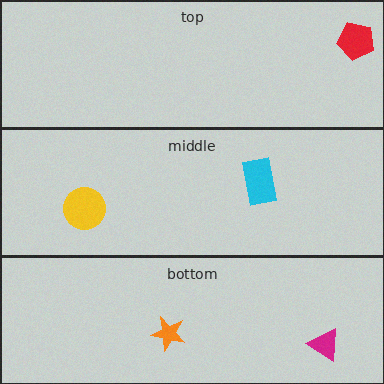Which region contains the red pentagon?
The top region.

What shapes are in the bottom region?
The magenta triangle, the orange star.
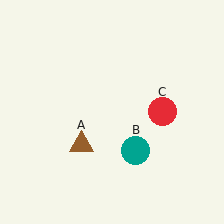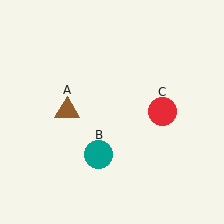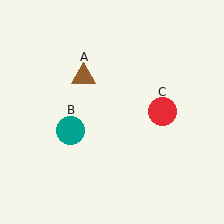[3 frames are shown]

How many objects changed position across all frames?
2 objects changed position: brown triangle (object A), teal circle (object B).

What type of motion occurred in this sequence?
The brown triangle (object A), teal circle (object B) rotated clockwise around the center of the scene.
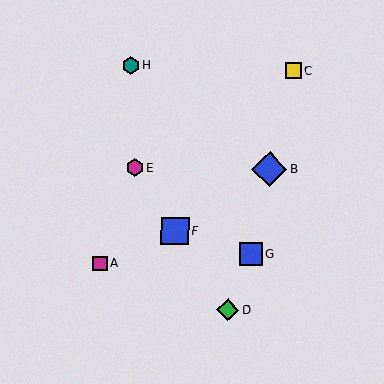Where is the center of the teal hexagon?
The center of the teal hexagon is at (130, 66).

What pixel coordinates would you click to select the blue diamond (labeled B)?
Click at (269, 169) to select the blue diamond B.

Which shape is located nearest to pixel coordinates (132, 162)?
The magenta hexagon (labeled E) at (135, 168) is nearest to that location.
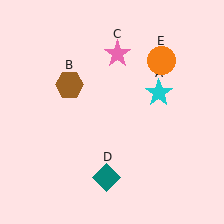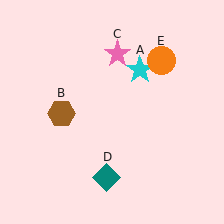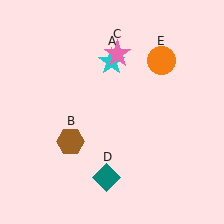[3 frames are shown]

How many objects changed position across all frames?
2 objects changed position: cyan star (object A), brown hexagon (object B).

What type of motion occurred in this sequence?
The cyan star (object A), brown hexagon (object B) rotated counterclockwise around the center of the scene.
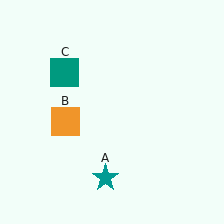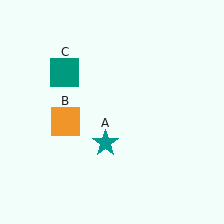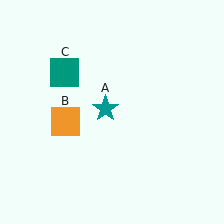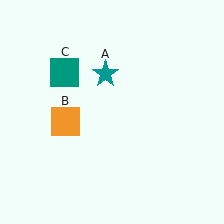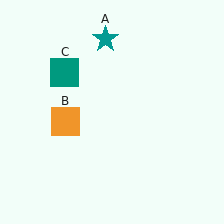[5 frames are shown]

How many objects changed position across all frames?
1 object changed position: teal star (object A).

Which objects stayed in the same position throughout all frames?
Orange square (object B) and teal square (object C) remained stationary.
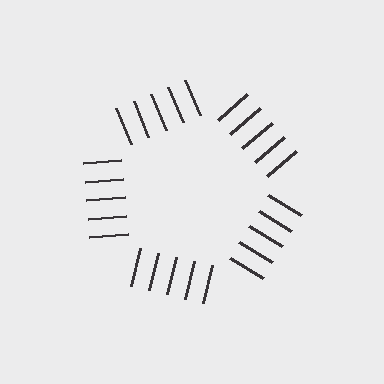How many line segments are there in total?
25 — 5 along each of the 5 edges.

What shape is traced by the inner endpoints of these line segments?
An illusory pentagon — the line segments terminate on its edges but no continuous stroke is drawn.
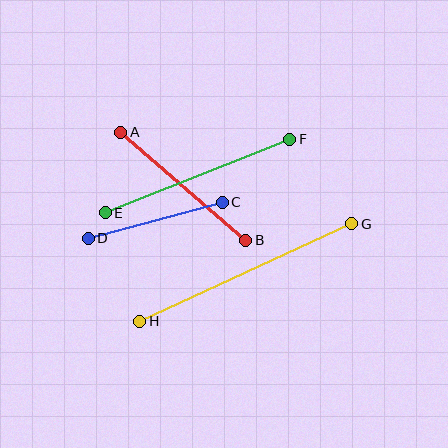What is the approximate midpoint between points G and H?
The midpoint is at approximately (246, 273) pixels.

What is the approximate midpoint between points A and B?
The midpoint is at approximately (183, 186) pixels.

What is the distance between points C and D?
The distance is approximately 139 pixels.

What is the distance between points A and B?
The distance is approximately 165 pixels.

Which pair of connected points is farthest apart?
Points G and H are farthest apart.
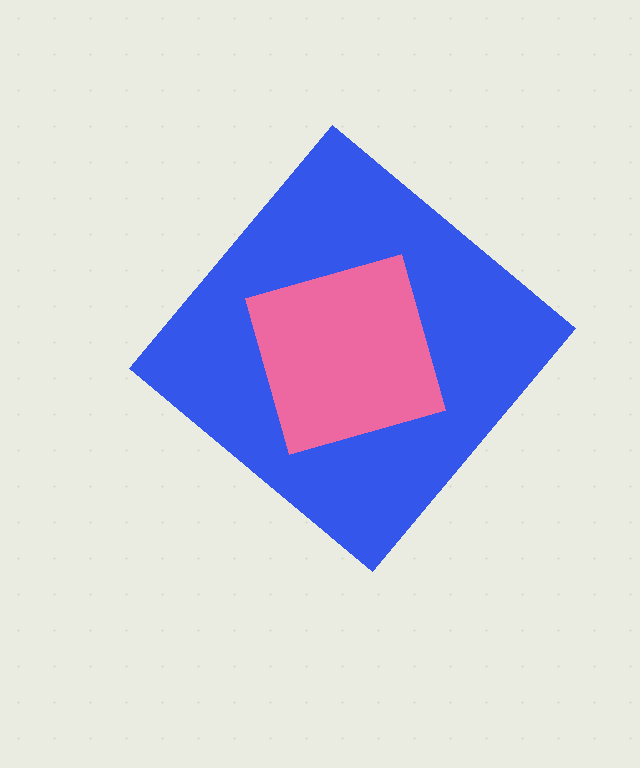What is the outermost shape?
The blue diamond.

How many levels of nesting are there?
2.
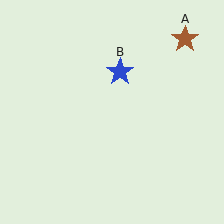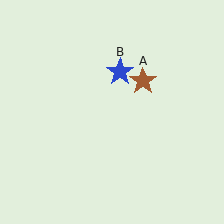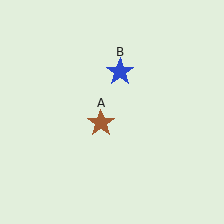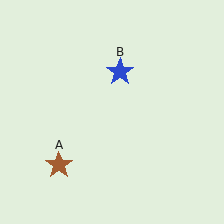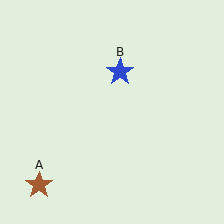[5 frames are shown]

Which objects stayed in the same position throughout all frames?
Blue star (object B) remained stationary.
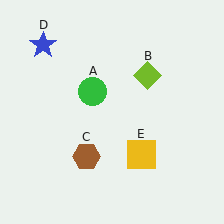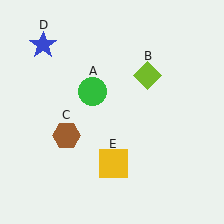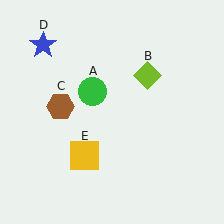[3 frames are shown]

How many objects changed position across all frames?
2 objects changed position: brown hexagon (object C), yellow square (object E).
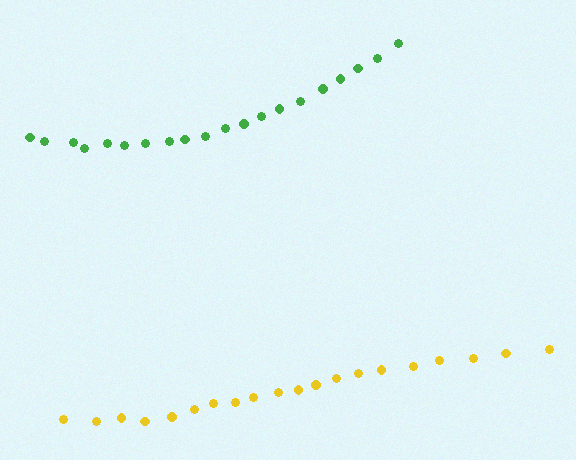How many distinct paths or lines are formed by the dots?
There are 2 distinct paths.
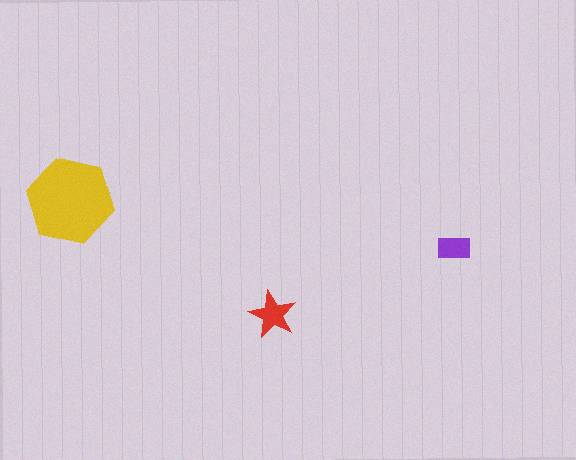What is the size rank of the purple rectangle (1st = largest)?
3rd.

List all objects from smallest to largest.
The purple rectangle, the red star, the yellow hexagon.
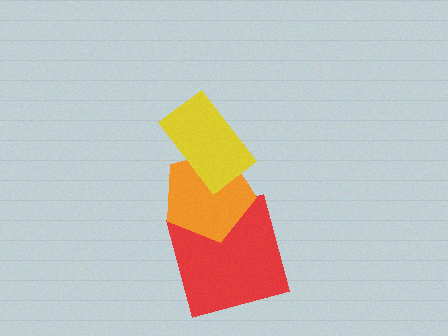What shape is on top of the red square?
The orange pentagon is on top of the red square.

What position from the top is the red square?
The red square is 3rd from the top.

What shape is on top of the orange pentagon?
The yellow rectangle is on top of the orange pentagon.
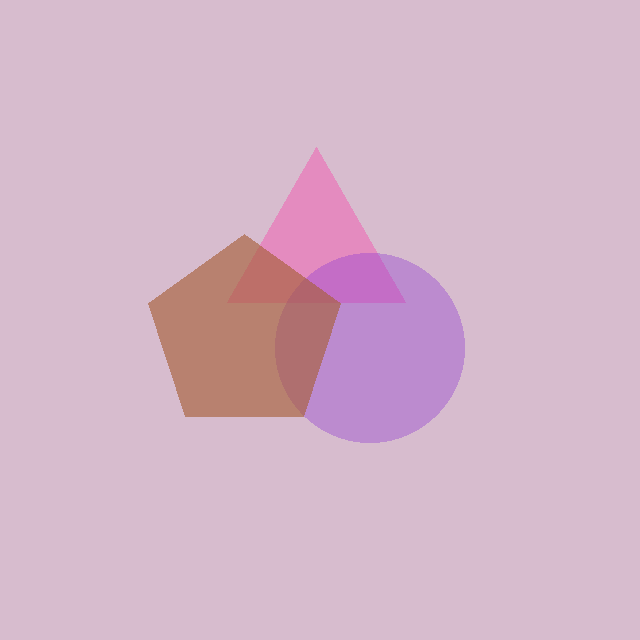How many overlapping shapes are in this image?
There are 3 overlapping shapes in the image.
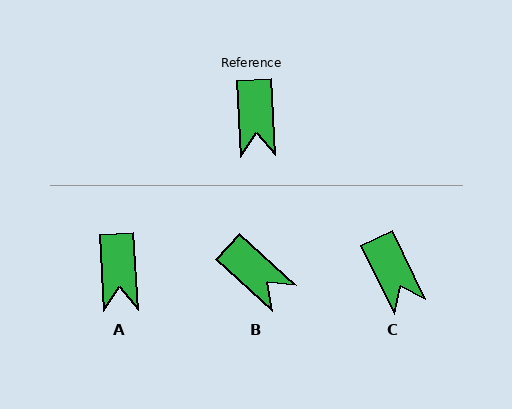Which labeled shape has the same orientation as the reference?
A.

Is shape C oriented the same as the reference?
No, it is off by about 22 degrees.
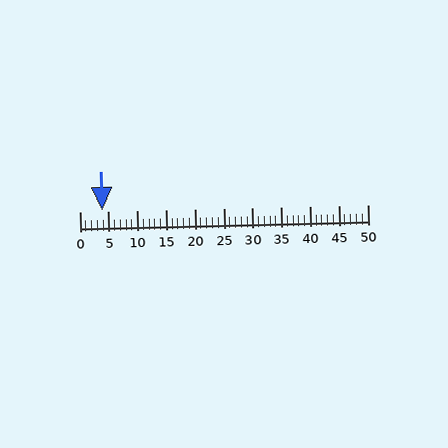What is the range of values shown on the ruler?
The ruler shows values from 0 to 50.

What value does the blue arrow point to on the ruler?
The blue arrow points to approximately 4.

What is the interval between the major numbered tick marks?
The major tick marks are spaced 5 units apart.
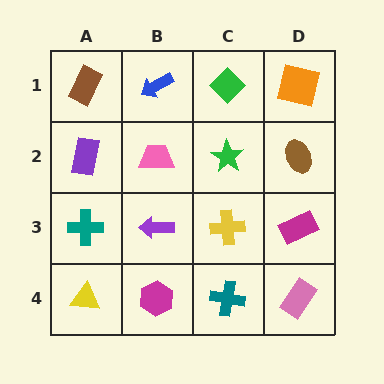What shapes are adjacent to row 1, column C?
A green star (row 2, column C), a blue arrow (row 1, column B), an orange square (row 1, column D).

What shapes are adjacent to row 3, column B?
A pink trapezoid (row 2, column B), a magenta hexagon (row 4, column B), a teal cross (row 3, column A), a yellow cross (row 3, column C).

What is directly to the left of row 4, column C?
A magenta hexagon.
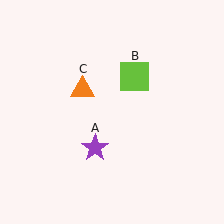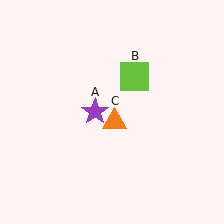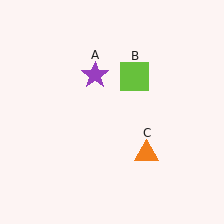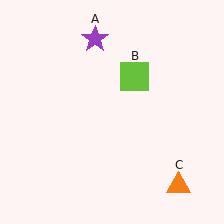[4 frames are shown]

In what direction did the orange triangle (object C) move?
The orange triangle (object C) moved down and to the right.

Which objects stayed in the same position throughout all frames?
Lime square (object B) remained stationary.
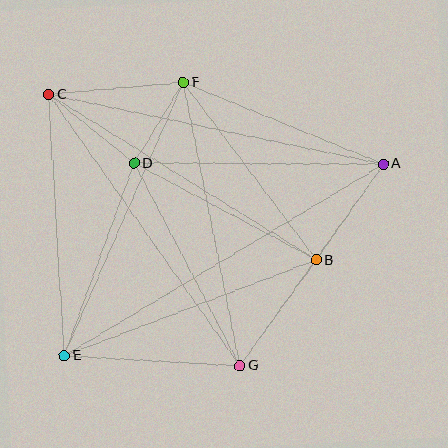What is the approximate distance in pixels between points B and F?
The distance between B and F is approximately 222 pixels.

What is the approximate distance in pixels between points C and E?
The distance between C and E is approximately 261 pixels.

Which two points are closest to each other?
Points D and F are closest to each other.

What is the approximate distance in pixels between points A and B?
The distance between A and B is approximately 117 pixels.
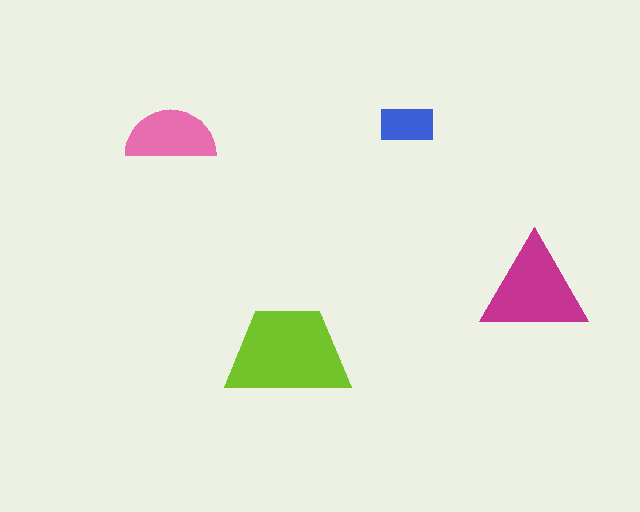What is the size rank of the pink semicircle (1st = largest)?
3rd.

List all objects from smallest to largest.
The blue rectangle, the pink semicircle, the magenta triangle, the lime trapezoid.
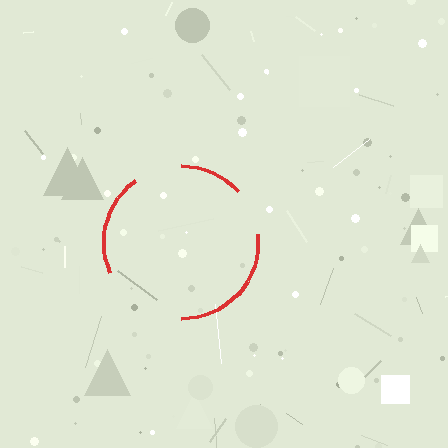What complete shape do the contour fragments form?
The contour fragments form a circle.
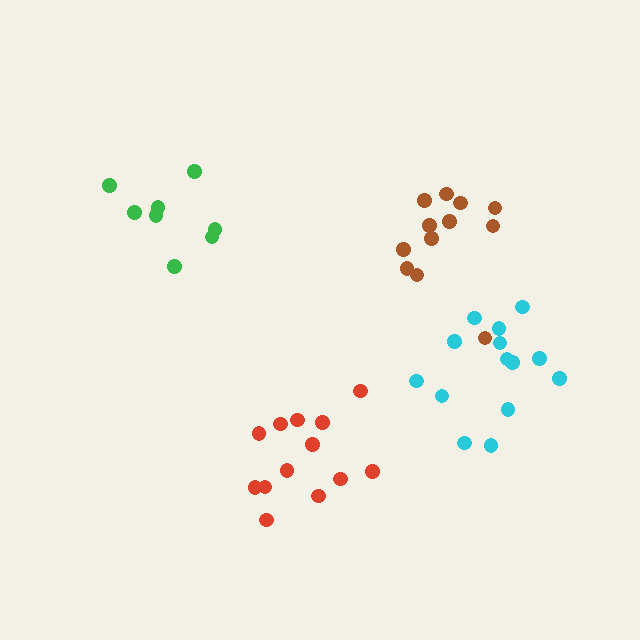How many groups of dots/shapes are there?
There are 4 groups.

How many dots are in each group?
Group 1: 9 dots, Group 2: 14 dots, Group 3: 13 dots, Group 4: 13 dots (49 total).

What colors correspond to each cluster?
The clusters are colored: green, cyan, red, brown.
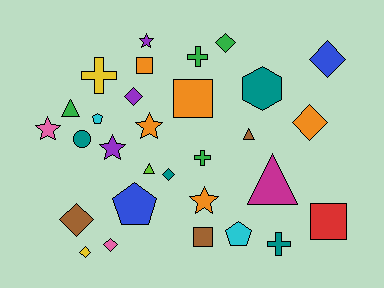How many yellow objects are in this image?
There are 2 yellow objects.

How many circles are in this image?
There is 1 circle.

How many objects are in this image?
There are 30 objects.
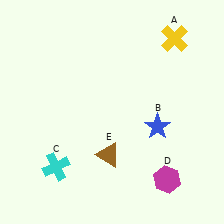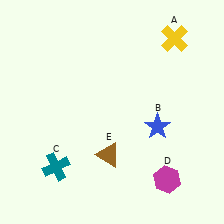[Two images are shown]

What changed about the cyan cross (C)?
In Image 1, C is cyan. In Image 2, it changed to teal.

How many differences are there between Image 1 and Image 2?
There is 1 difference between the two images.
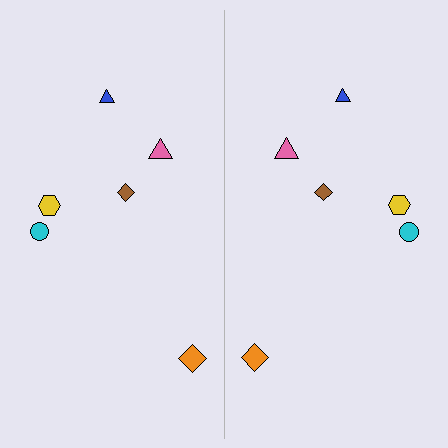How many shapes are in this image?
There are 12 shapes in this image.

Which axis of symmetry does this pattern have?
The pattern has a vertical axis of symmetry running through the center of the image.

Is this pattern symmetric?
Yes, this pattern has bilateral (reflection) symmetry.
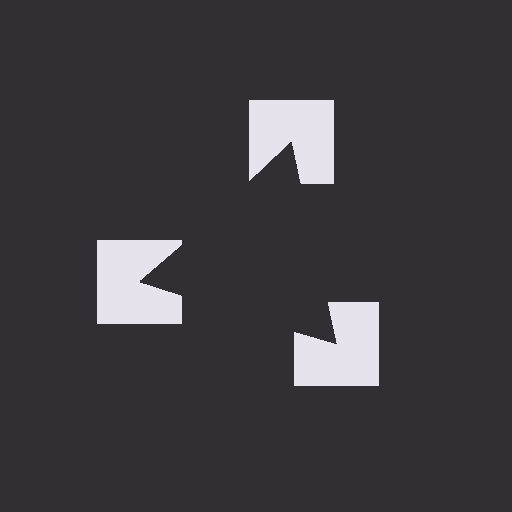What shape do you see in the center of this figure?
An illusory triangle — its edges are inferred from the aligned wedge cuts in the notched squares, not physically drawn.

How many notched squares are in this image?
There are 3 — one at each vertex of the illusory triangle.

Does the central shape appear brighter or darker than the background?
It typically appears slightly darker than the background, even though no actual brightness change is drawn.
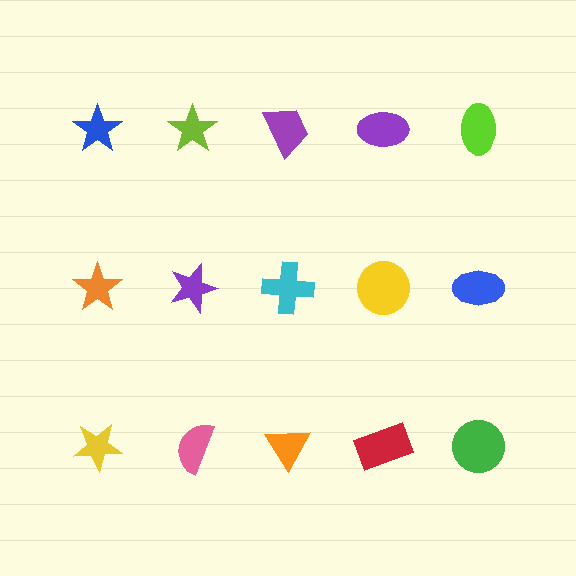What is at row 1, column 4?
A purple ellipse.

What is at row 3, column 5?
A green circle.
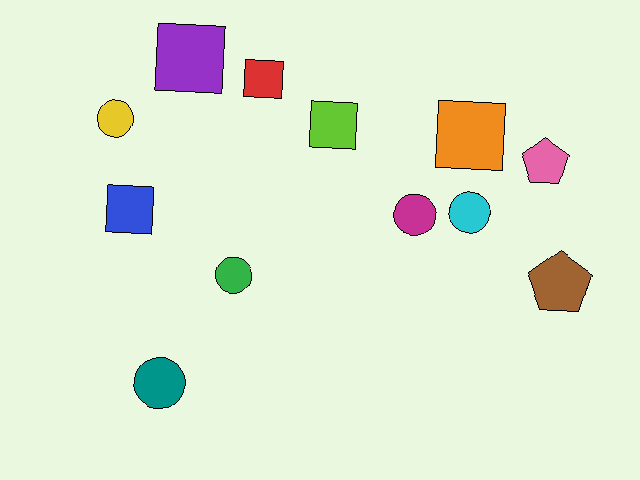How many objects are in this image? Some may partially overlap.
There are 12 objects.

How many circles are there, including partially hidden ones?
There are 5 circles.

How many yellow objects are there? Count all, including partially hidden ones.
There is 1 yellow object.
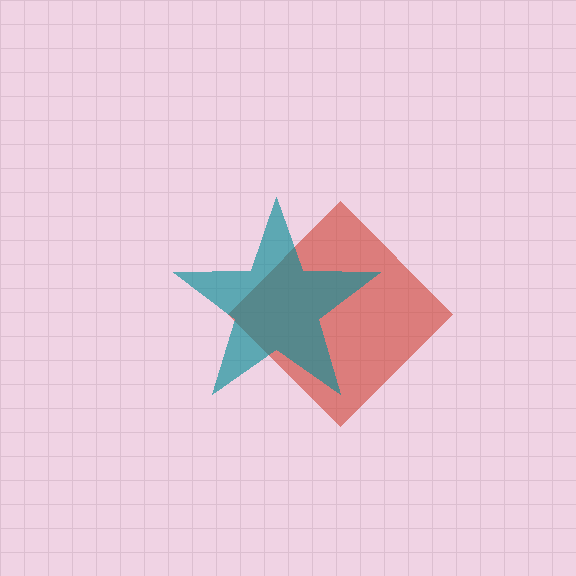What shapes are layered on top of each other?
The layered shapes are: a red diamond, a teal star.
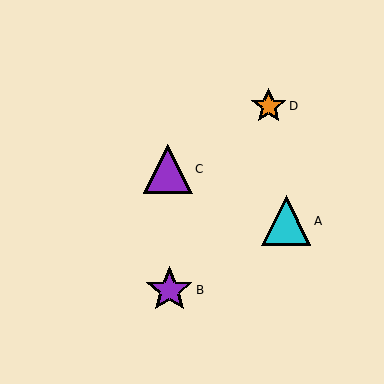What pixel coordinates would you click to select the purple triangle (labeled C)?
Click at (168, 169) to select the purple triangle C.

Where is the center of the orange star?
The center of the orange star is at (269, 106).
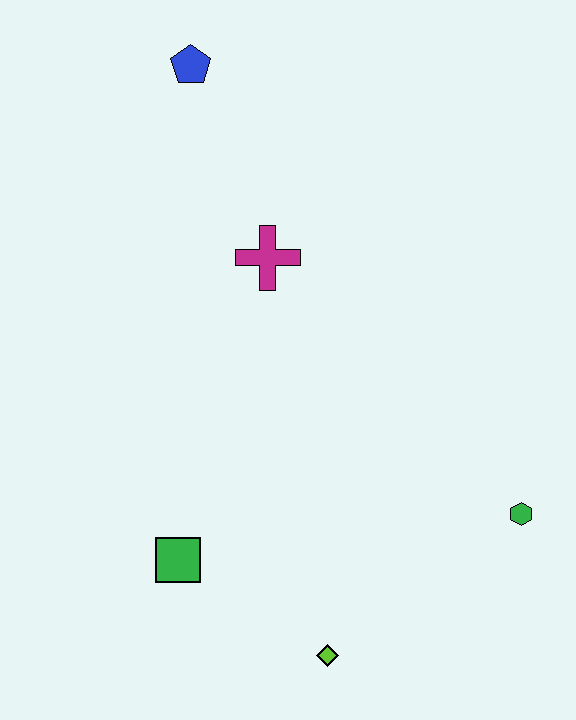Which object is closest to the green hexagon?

→ Task goal: Look above for the line with "What position from the top is the red square?" and copy exactly from it through the line with "[4 frames are shown]", both included. Omit the pictures.

→ Response:
What position from the top is the red square?
The red square is 3rd from the top.

What shape is on top of the orange pentagon?
The yellow rectangle is on top of the orange pentagon.
How many overlapping shapes are in this image?
There are 3 overlapping shapes in the image.
Which labeled shape has the same orientation as the reference?
A.

Is shape C oriented the same as the reference?
No, it is off by about 22 degrees.
What is the range of values shown on the ruler?
The ruler shows values from 0 to 50.

What value does the blue arrow point to on the ruler?
The blue arrow points to approximately 4.

What is the interval between the major numbered tick marks?
The major tick marks are spaced 5 units apart.
What shapes are adjacent to row 1, column C?
A green star (row 2, column C), a blue arrow (row 1, column B), an orange square (row 1, column D).

What shapes are adjacent to row 3, column B?
A pink trapezoid (row 2, column B), a magenta hexagon (row 4, column B), a teal cross (row 3, column A), a yellow cross (row 3, column C).

What is directly to the left of row 4, column C?
A magenta hexagon.
[4 frames are shown]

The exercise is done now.